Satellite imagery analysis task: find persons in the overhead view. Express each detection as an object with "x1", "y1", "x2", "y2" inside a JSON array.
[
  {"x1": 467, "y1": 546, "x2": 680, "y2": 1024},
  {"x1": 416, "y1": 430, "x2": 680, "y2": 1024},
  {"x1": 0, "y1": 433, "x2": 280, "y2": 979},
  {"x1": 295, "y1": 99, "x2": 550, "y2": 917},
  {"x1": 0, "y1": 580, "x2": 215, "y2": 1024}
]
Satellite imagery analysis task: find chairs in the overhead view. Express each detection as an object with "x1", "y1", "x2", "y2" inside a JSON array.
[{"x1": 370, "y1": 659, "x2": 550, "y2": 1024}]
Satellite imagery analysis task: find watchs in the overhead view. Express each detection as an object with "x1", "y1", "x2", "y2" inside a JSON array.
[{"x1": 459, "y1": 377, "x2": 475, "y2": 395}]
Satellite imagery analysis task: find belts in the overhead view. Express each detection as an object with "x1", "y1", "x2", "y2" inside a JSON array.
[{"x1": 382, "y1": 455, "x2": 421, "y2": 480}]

==========

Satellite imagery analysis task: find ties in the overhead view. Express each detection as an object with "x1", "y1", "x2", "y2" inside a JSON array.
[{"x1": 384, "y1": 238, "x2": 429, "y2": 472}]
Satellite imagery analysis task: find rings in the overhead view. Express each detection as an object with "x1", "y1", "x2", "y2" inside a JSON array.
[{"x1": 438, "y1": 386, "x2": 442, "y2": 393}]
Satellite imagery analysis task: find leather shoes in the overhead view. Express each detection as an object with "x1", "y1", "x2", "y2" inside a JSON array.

==========

DIRECTIONS —
Please print, unchanged, the part of the records that opens with the line containing "Satellite imagery analysis task: find rings" and closes with the line containing "Satellite imagery analysis task: find leather", including both of those lines.

WORKED ANSWER —
Satellite imagery analysis task: find rings in the overhead view. Express each detection as an object with "x1", "y1", "x2", "y2" inside a JSON array.
[{"x1": 438, "y1": 386, "x2": 442, "y2": 393}]
Satellite imagery analysis task: find leather shoes in the overhead view. Express each detection as an object with "x1", "y1", "x2", "y2" inside a JSON array.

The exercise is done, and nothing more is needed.